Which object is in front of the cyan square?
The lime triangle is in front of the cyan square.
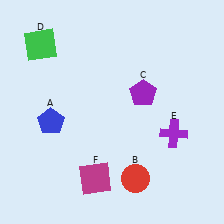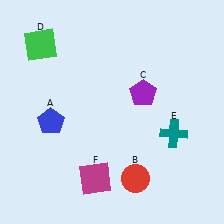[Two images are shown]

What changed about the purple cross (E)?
In Image 1, E is purple. In Image 2, it changed to teal.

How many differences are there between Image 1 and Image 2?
There is 1 difference between the two images.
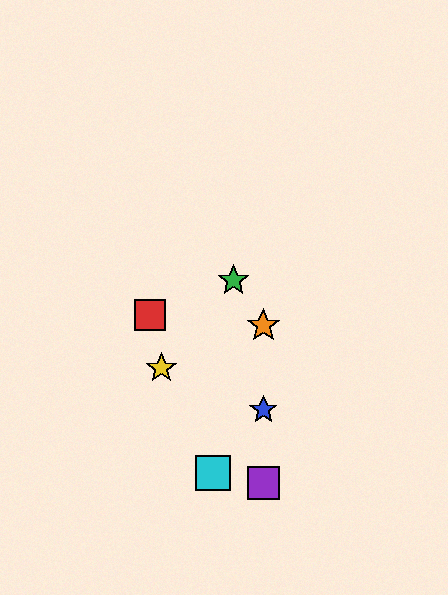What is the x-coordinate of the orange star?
The orange star is at x≈263.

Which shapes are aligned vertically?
The blue star, the purple square, the orange star are aligned vertically.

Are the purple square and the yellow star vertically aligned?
No, the purple square is at x≈263 and the yellow star is at x≈161.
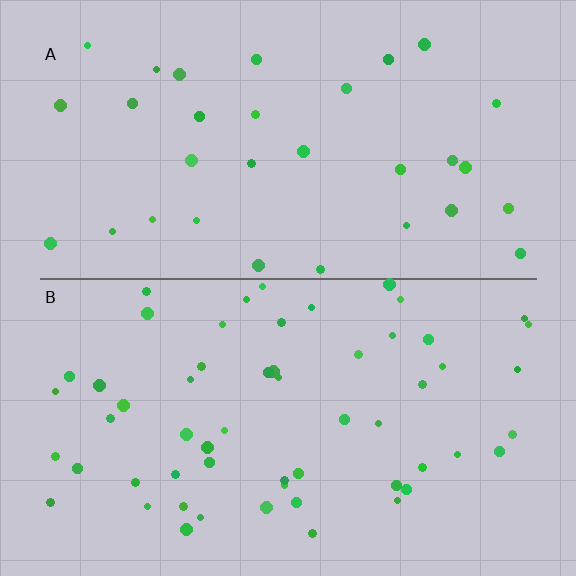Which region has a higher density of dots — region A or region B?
B (the bottom).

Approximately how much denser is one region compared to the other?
Approximately 1.8× — region B over region A.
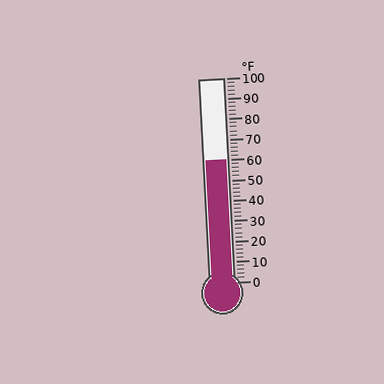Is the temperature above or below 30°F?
The temperature is above 30°F.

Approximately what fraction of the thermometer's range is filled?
The thermometer is filled to approximately 60% of its range.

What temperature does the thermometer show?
The thermometer shows approximately 60°F.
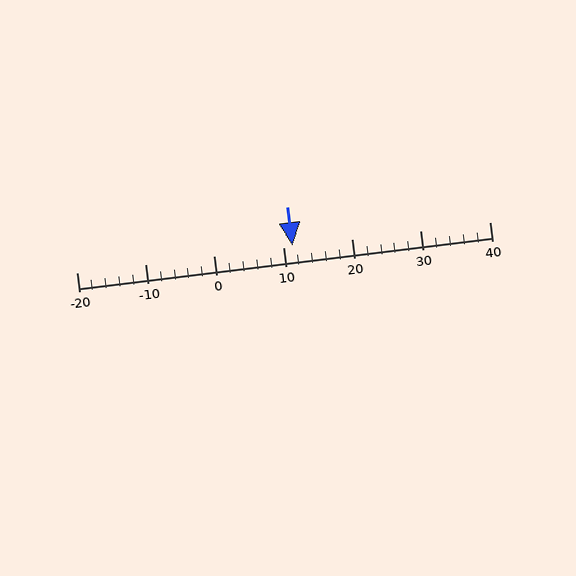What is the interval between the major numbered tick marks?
The major tick marks are spaced 10 units apart.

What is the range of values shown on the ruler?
The ruler shows values from -20 to 40.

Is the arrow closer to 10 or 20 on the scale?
The arrow is closer to 10.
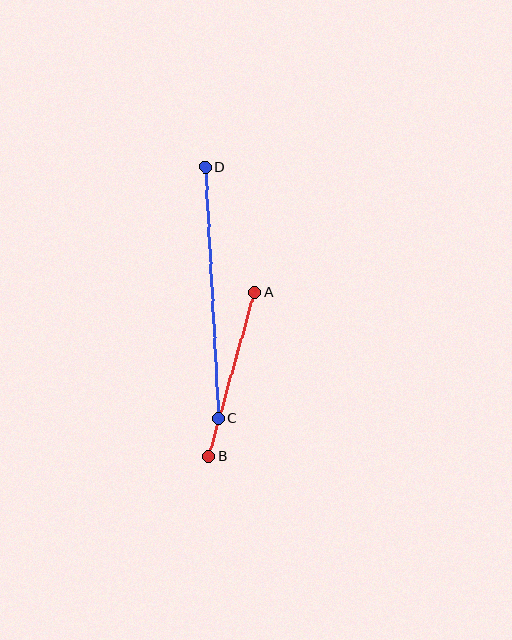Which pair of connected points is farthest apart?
Points C and D are farthest apart.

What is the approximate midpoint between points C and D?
The midpoint is at approximately (212, 292) pixels.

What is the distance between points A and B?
The distance is approximately 170 pixels.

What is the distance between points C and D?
The distance is approximately 252 pixels.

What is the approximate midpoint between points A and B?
The midpoint is at approximately (232, 374) pixels.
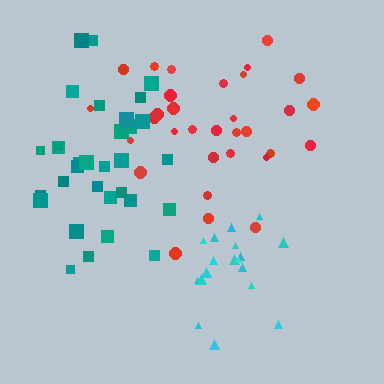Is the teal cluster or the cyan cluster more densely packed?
Cyan.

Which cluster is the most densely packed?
Cyan.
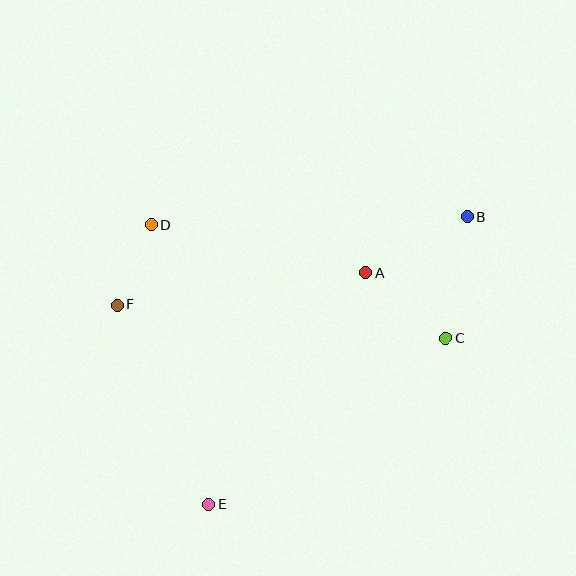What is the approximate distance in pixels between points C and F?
The distance between C and F is approximately 330 pixels.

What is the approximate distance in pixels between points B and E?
The distance between B and E is approximately 386 pixels.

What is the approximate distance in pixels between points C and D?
The distance between C and D is approximately 316 pixels.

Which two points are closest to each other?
Points D and F are closest to each other.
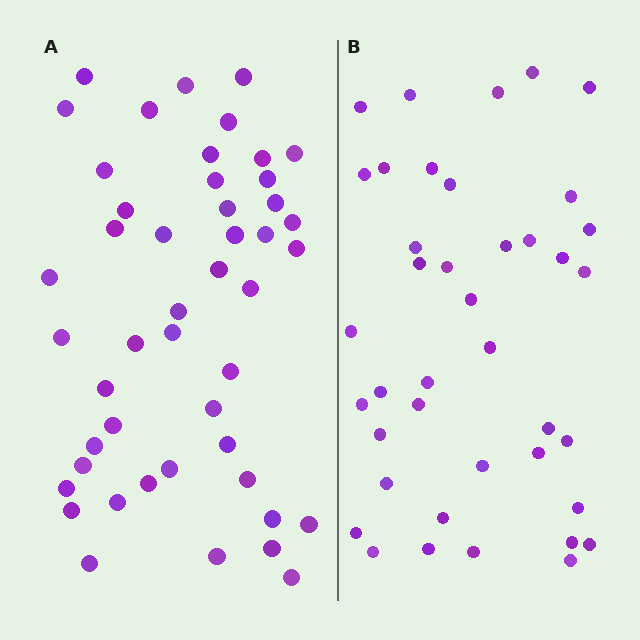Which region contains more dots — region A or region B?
Region A (the left region) has more dots.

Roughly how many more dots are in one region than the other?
Region A has roughly 8 or so more dots than region B.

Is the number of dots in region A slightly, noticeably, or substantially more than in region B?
Region A has only slightly more — the two regions are fairly close. The ratio is roughly 1.2 to 1.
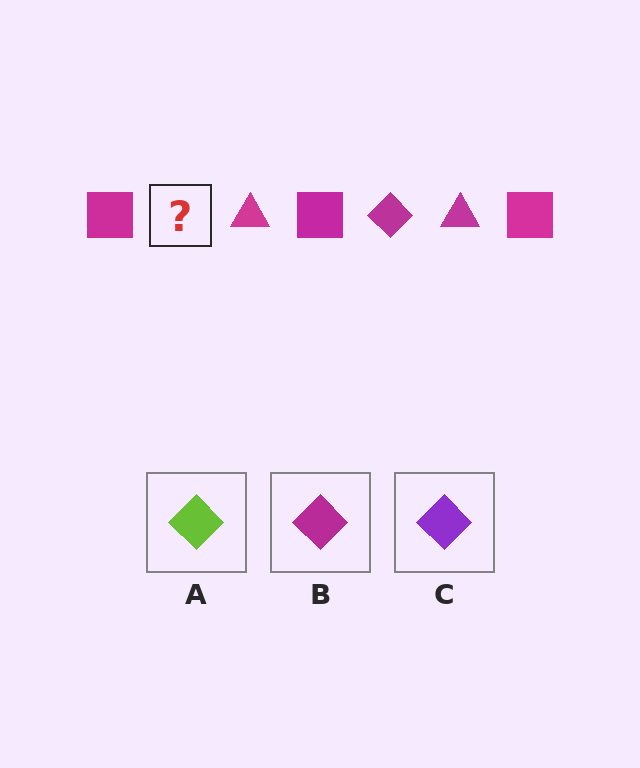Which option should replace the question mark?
Option B.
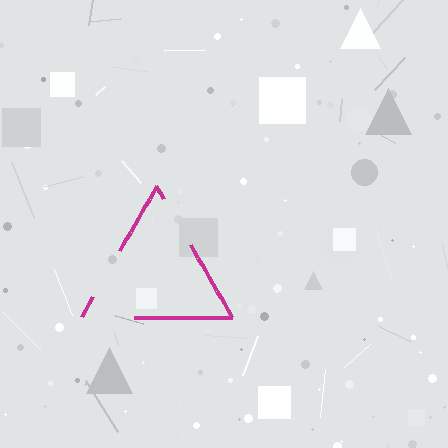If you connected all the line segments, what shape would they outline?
They would outline a triangle.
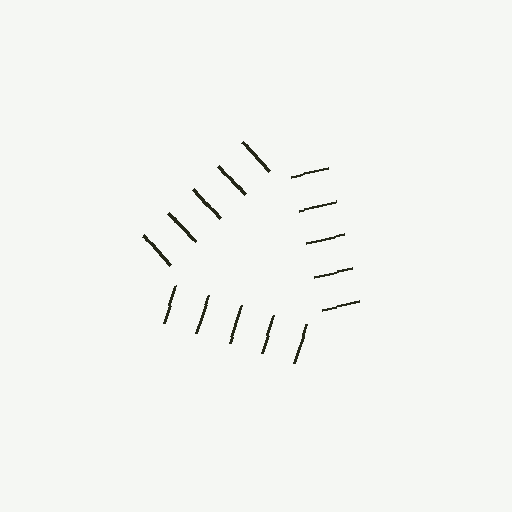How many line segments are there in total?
15 — 5 along each of the 3 edges.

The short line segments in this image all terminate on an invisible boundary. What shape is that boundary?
An illusory triangle — the line segments terminate on its edges but no continuous stroke is drawn.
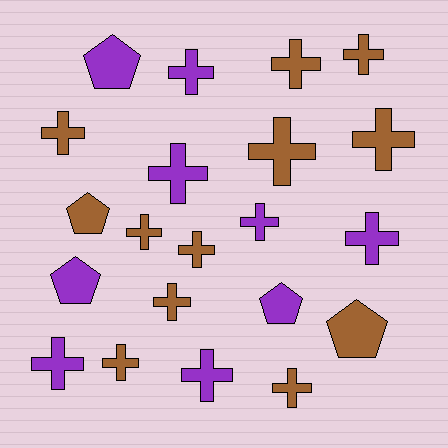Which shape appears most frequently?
Cross, with 16 objects.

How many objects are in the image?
There are 21 objects.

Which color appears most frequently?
Brown, with 12 objects.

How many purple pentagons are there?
There are 3 purple pentagons.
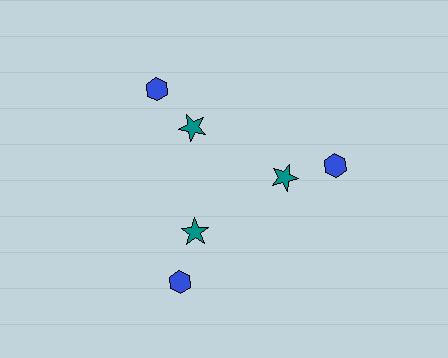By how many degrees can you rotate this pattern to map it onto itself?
The pattern maps onto itself every 120 degrees of rotation.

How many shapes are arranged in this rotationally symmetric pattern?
There are 6 shapes, arranged in 3 groups of 2.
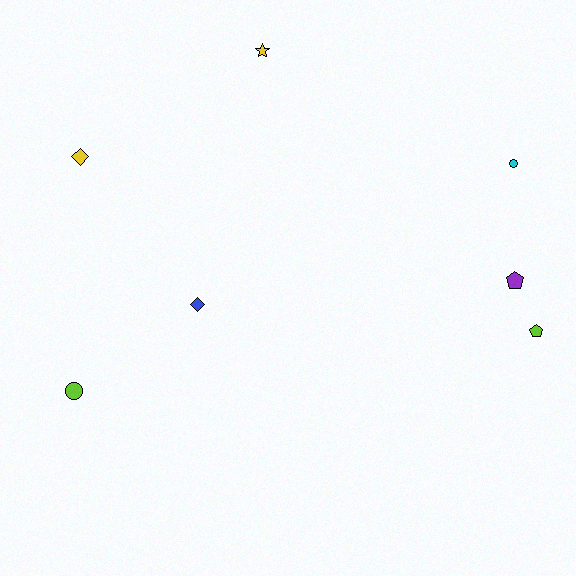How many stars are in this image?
There is 1 star.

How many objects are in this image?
There are 7 objects.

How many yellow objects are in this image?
There are 2 yellow objects.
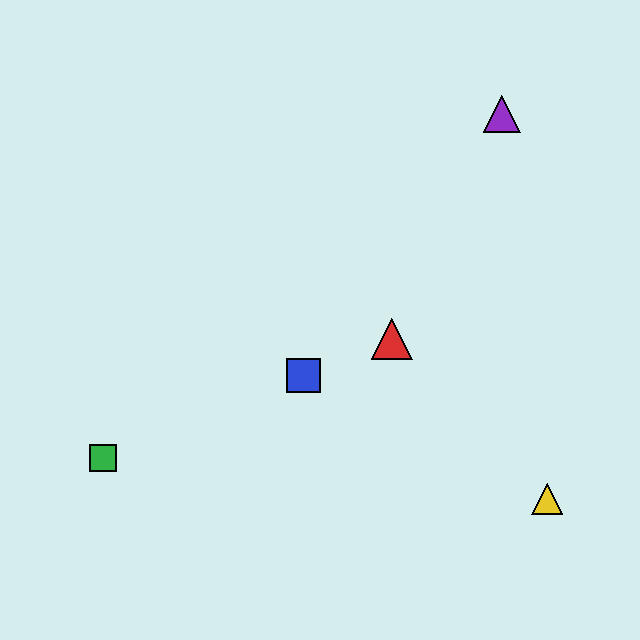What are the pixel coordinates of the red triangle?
The red triangle is at (392, 339).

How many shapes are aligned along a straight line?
3 shapes (the red triangle, the blue square, the green square) are aligned along a straight line.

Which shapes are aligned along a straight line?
The red triangle, the blue square, the green square are aligned along a straight line.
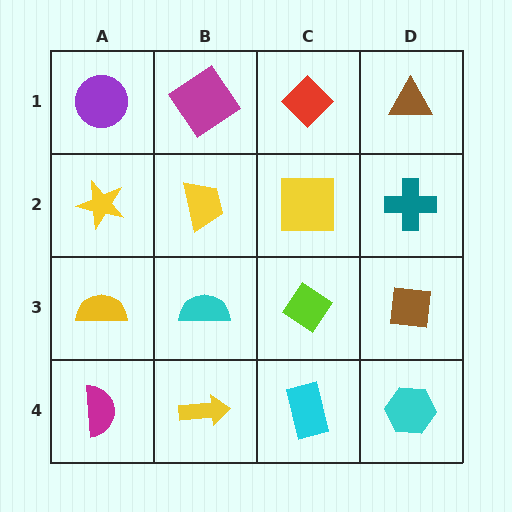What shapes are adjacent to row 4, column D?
A brown square (row 3, column D), a cyan rectangle (row 4, column C).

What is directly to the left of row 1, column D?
A red diamond.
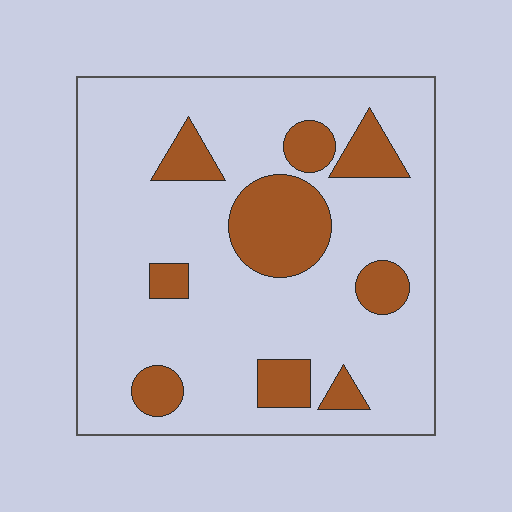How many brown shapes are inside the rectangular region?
9.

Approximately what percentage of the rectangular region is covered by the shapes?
Approximately 20%.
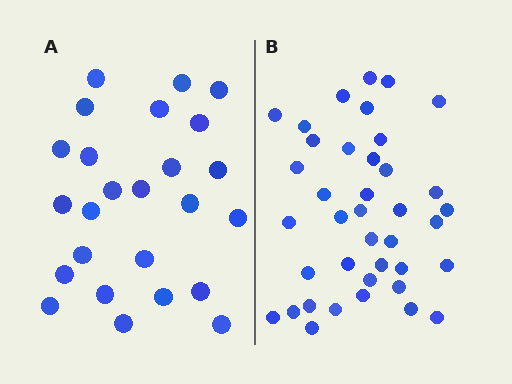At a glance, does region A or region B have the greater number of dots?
Region B (the right region) has more dots.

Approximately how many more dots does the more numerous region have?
Region B has approximately 15 more dots than region A.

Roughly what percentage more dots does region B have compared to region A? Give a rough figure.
About 55% more.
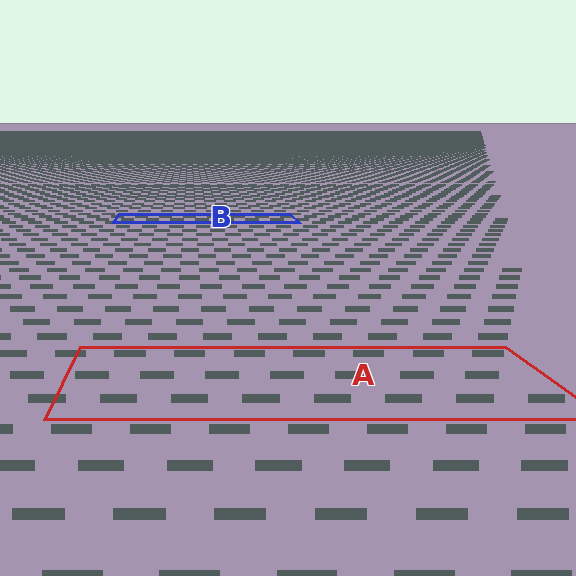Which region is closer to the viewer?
Region A is closer. The texture elements there are larger and more spread out.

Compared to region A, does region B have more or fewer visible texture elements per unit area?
Region B has more texture elements per unit area — they are packed more densely because it is farther away.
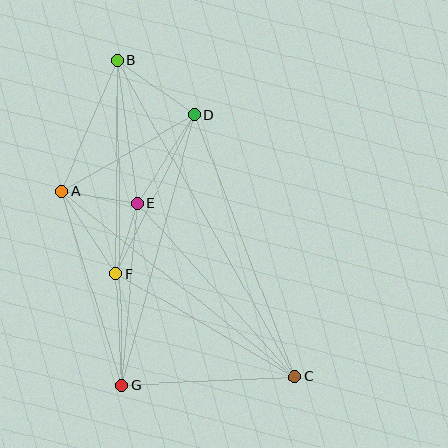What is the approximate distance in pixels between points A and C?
The distance between A and C is approximately 298 pixels.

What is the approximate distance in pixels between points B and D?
The distance between B and D is approximately 95 pixels.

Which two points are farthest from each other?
Points B and C are farthest from each other.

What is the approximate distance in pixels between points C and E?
The distance between C and E is approximately 235 pixels.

What the exercise asks ▸
Print all of the records shown above exactly, leaving out each picture.

Answer for the task ▸
Which object is in front of the cyan square?
The lime triangle is in front of the cyan square.
[Two images are shown]

What changed about the purple cross (E)?
In Image 1, E is purple. In Image 2, it changed to teal.

How many differences are there between Image 1 and Image 2?
There is 1 difference between the two images.
What is the x-coordinate of the orange star?
The orange star is at x≈263.

Which shapes are aligned vertically?
The blue star, the purple square, the orange star are aligned vertically.

Are the purple square and the yellow star vertically aligned?
No, the purple square is at x≈263 and the yellow star is at x≈161.
Which region has a higher density of dots — region A or region B?
B (the bottom).

Approximately how much denser is one region compared to the other?
Approximately 1.8× — region B over region A.
Is the temperature above or below 30°F?
The temperature is above 30°F.

Approximately what fraction of the thermometer's range is filled?
The thermometer is filled to approximately 60% of its range.

What temperature does the thermometer show?
The thermometer shows approximately 60°F.
What is the interval between the major numbered tick marks?
The major tick marks are spaced 10 units apart.

What is the range of values shown on the ruler?
The ruler shows values from -20 to 40.

Is the arrow closer to 10 or 20 on the scale?
The arrow is closer to 10.
Which pair of connected points is farthest apart?
Points C and D are farthest apart.

What is the approximate midpoint between points C and D?
The midpoint is at approximately (212, 292) pixels.

What is the distance between points A and B?
The distance is approximately 170 pixels.

What is the distance between points C and D?
The distance is approximately 252 pixels.

What is the approximate midpoint between points A and B?
The midpoint is at approximately (232, 374) pixels.
Is the teal cluster or the cyan cluster more densely packed?
Cyan.

Which cluster is the most densely packed?
Cyan.
What is the approximate distance in pixels between points C and F?
The distance between C and F is approximately 330 pixels.

What is the approximate distance in pixels between points B and E?
The distance between B and E is approximately 386 pixels.

What is the approximate distance in pixels between points C and D?
The distance between C and D is approximately 316 pixels.

Which two points are closest to each other?
Points D and F are closest to each other.
Which region contains more dots — region A or region B?
Region A (the left region) has more dots.

Roughly how many more dots are in one region than the other?
Region A has roughly 8 or so more dots than region B.

Is the number of dots in region A slightly, noticeably, or substantially more than in region B?
Region A has only slightly more — the two regions are fairly close. The ratio is roughly 1.2 to 1.
Which option should replace the question mark?
Option B.
If you connected all the line segments, what shape would they outline?
They would outline a triangle.
How many line segments are there in total?
15 — 5 along each of the 3 edges.

The short line segments in this image all terminate on an invisible boundary. What shape is that boundary?
An illusory triangle — the line segments terminate on its edges but no continuous stroke is drawn.
Which shape appears most frequently?
Cross, with 16 objects.

How many objects are in the image?
There are 21 objects.

Which color appears most frequently?
Brown, with 12 objects.

How many purple pentagons are there?
There are 3 purple pentagons.
By how many degrees can you rotate this pattern to map it onto itself?
The pattern maps onto itself every 120 degrees of rotation.

How many shapes are arranged in this rotationally symmetric pattern?
There are 6 shapes, arranged in 3 groups of 2.
How many stars are in this image?
There is 1 star.

How many objects are in this image?
There are 7 objects.

How many yellow objects are in this image?
There are 2 yellow objects.
What are the pixel coordinates of the red triangle?
The red triangle is at (392, 339).

How many shapes are aligned along a straight line?
3 shapes (the red triangle, the blue square, the green square) are aligned along a straight line.

Which shapes are aligned along a straight line?
The red triangle, the blue square, the green square are aligned along a straight line.
What shapes are adjacent to row 4, column D?
A brown square (row 3, column D), a cyan rectangle (row 4, column C).

What is directly to the left of row 1, column D?
A red diamond.
How many brown shapes are inside the rectangular region?
9.

Approximately what percentage of the rectangular region is covered by the shapes?
Approximately 20%.
At a glance, does region A or region B have the greater number of dots?
Region B (the right region) has more dots.

Approximately how many more dots does the more numerous region have?
Region B has approximately 15 more dots than region A.

Roughly what percentage more dots does region B have compared to region A? Give a rough figure.
About 55% more.
Which region is closer to the viewer?
Region A is closer. The texture elements there are larger and more spread out.

Compared to region A, does region B have more or fewer visible texture elements per unit area?
Region B has more texture elements per unit area — they are packed more densely because it is farther away.
What is the approximate distance in pixels between points A and C?
The distance between A and C is approximately 298 pixels.

What is the approximate distance in pixels between points B and D?
The distance between B and D is approximately 95 pixels.

Which two points are farthest from each other?
Points B and C are farthest from each other.

What is the approximate distance in pixels between points C and E?
The distance between C and E is approximately 235 pixels.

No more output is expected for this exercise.